**Problem:** Could you transcribe the material below exactly, without leaving out a single line?
──────── Records for the task ────────
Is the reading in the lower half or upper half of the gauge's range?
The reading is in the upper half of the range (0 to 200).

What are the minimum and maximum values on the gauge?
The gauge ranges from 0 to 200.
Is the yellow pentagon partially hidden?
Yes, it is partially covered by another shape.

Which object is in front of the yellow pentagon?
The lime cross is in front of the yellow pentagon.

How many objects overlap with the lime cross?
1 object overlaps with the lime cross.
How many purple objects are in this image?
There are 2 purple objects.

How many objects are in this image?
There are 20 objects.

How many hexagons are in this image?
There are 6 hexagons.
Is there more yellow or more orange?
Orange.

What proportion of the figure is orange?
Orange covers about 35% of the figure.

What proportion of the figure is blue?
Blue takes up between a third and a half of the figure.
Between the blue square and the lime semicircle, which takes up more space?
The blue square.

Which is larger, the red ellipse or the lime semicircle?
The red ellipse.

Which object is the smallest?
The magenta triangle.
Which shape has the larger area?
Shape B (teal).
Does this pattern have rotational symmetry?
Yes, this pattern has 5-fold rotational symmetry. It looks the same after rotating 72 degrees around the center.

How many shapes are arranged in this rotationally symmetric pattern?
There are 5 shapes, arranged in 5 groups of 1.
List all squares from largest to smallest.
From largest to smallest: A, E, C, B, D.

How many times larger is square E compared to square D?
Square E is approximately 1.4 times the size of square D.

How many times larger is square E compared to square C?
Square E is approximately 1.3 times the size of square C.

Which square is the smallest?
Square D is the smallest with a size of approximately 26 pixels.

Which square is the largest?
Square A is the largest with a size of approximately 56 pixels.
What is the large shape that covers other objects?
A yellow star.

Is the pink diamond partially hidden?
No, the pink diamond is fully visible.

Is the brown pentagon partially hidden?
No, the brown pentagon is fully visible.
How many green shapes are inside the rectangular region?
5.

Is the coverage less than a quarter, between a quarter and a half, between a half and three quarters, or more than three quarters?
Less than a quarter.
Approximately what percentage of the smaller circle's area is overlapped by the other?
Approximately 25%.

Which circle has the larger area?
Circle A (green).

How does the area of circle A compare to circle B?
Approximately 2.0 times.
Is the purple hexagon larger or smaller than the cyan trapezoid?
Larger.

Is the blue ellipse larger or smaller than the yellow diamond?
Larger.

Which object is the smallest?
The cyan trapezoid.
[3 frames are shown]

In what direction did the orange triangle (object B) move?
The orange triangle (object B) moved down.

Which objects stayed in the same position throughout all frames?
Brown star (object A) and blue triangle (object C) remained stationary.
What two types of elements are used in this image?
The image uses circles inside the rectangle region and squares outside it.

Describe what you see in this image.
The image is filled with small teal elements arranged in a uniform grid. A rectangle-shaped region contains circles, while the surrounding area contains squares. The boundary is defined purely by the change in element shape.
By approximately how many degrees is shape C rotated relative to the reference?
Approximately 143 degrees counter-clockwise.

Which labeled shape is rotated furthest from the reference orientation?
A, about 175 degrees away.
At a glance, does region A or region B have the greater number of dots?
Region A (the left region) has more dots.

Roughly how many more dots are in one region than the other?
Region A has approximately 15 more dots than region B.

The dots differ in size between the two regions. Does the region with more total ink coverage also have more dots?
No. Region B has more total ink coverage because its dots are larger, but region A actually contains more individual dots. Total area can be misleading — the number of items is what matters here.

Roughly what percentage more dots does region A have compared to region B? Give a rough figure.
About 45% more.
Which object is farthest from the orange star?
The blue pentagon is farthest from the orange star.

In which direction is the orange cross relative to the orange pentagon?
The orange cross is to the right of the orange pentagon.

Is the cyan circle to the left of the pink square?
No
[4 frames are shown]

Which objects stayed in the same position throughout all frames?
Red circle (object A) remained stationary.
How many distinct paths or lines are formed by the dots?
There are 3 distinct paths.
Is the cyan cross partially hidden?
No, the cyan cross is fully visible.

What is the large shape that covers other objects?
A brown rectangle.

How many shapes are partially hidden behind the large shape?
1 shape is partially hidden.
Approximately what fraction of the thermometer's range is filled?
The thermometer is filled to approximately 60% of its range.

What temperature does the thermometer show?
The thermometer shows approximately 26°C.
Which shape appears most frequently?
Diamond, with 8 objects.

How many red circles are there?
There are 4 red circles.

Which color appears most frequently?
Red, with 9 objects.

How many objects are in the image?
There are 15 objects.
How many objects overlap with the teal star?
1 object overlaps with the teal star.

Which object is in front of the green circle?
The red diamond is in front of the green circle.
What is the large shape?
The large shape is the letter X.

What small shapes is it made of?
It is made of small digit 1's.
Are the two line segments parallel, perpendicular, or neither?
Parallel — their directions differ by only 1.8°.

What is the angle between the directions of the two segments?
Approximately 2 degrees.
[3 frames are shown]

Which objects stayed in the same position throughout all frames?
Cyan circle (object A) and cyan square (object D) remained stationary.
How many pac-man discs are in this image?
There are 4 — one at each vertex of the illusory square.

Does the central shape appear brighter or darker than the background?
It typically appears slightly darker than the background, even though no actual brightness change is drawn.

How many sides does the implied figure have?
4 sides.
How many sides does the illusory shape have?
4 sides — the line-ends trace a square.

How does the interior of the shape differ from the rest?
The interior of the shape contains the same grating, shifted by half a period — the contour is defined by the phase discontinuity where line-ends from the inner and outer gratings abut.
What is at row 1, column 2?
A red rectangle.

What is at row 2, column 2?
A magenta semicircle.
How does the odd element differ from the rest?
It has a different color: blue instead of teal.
────────
**Correct result:**
Is the reading in the lower half or upper half of the gauge's range?
The reading is in the upper half of the range (0 to 200).

What are the minimum and maximum values on the gauge?
The gauge ranges from 0 to 200.
Is the yellow pentagon partially hidden?
Yes, it is partially covered by another shape.

Which object is in front of the yellow pentagon?
The lime cross is in front of the yellow pentagon.

How many objects overlap with the lime cross?
1 object overlaps with the lime cross.
How many purple objects are in this image?
There are 2 purple objects.

How many objects are in this image?
There are 20 objects.

How many hexagons are in this image?
There are 6 hexagons.
Is there more yellow or more orange?
Orange.

What proportion of the figure is orange?
Orange covers about 35% of the figure.

What proportion of the figure is blue?
Blue takes up between a third and a half of the figure.
Between the blue square and the lime semicircle, which takes up more space?
The blue square.

Which is larger, the red ellipse or the lime semicircle?
The red ellipse.

Which object is the smallest?
The magenta triangle.
Which shape has the larger area?
Shape B (teal).
Does this pattern have rotational symmetry?
Yes, this pattern has 5-fold rotational symmetry. It looks the same after rotating 72 degrees around the center.

How many shapes are arranged in this rotationally symmetric pattern?
There are 5 shapes, arranged in 5 groups of 1.
List all squares from largest to smallest.
From largest to smallest: A, E, C, B, D.

How many times larger is square E compared to square D?
Square E is approximately 1.4 times the size of square D.

How many times larger is square E compared to square C?
Square E is approximately 1.3 times the size of square C.

Which square is the smallest?
Square D is the smallest with a size of approximately 26 pixels.

Which square is the largest?
Square A is the largest with a size of approximately 56 pixels.
What is the large shape that covers other objects?
A yellow star.

Is the pink diamond partially hidden?
No, the pink diamond is fully visible.

Is the brown pentagon partially hidden?
No, the brown pentagon is fully visible.
How many green shapes are inside the rectangular region?
5.

Is the coverage less than a quarter, between a quarter and a half, between a half and three quarters, or more than three quarters?
Less than a quarter.
Approximately what percentage of the smaller circle's area is overlapped by the other?
Approximately 25%.

Which circle has the larger area?
Circle A (green).

How does the area of circle A compare to circle B?
Approximately 2.0 times.
Is the purple hexagon larger or smaller than the cyan trapezoid?
Larger.

Is the blue ellipse larger or smaller than the yellow diamond?
Larger.

Which object is the smallest?
The cyan trapezoid.
[3 frames are shown]

In what direction did the orange triangle (object B) move?
The orange triangle (object B) moved down.

Which objects stayed in the same position throughout all frames?
Brown star (object A) and blue triangle (object C) remained stationary.
What two types of elements are used in this image?
The image uses circles inside the rectangle region and squares outside it.

Describe what you see in this image.
The image is filled with small teal elements arranged in a uniform grid. A rectangle-shaped region contains circles, while the surrounding area contains squares. The boundary is defined purely by the change in element shape.
By approximately how many degrees is shape C rotated relative to the reference?
Approximately 143 degrees counter-clockwise.

Which labeled shape is rotated furthest from the reference orientation?
A, about 175 degrees away.
At a glance, does region A or region B have the greater number of dots?
Region A (the left region) has more dots.

Roughly how many more dots are in one region than the other?
Region A has approximately 15 more dots than region B.

The dots differ in size between the two regions. Does the region with more total ink coverage also have more dots?
No. Region B has more total ink coverage because its dots are larger, but region A actually contains more individual dots. Total area can be misleading — the number of items is what matters here.

Roughly what percentage more dots does region A have compared to region B? Give a rough figure.
About 45% more.
Which object is farthest from the orange star?
The blue pentagon is farthest from the orange star.

In which direction is the orange cross relative to the orange pentagon?
The orange cross is to the right of the orange pentagon.

Is the cyan circle to the left of the pink square?
No
[4 frames are shown]

Which objects stayed in the same position throughout all frames?
Red circle (object A) remained stationary.
How many distinct paths or lines are formed by the dots?
There are 3 distinct paths.
Is the cyan cross partially hidden?
No, the cyan cross is fully visible.

What is the large shape that covers other objects?
A brown rectangle.

How many shapes are partially hidden behind the large shape?
1 shape is partially hidden.
Approximately what fraction of the thermometer's range is filled?
The thermometer is filled to approximately 60% of its range.

What temperature does the thermometer show?
The thermometer shows approximately 26°C.
Which shape appears most frequently?
Diamond, with 8 objects.

How many red circles are there?
There are 4 red circles.

Which color appears most frequently?
Red, with 9 objects.

How many objects are in the image?
There are 15 objects.
How many objects overlap with the teal star?
1 object overlaps with the teal star.

Which object is in front of the green circle?
The red diamond is in front of the green circle.
What is the large shape?
The large shape is the letter X.

What small shapes is it made of?
It is made of small digit 1's.
Are the two line segments parallel, perpendicular, or neither?
Parallel — their directions differ by only 1.8°.

What is the angle between the directions of the two segments?
Approximately 2 degrees.
[3 frames are shown]

Which objects stayed in the same position throughout all frames?
Cyan circle (object A) and cyan square (object D) remained stationary.
How many pac-man discs are in this image?
There are 4 — one at each vertex of the illusory square.

Does the central shape appear brighter or darker than the background?
It typically appears slightly darker than the background, even though no actual brightness change is drawn.

How many sides does the implied figure have?
4 sides.
How many sides does the illusory shape have?
4 sides — the line-ends trace a square.

How does the interior of the shape differ from the rest?
The interior of the shape contains the same grating, shifted by half a period — the contour is defined by the phase discontinuity where line-ends from the inner and outer gratings abut.
What is at row 1, column 2?
A red rectangle.

What is at row 2, column 2?
A magenta semicircle.
How does the odd element differ from the rest?
It has a different color: blue instead of teal.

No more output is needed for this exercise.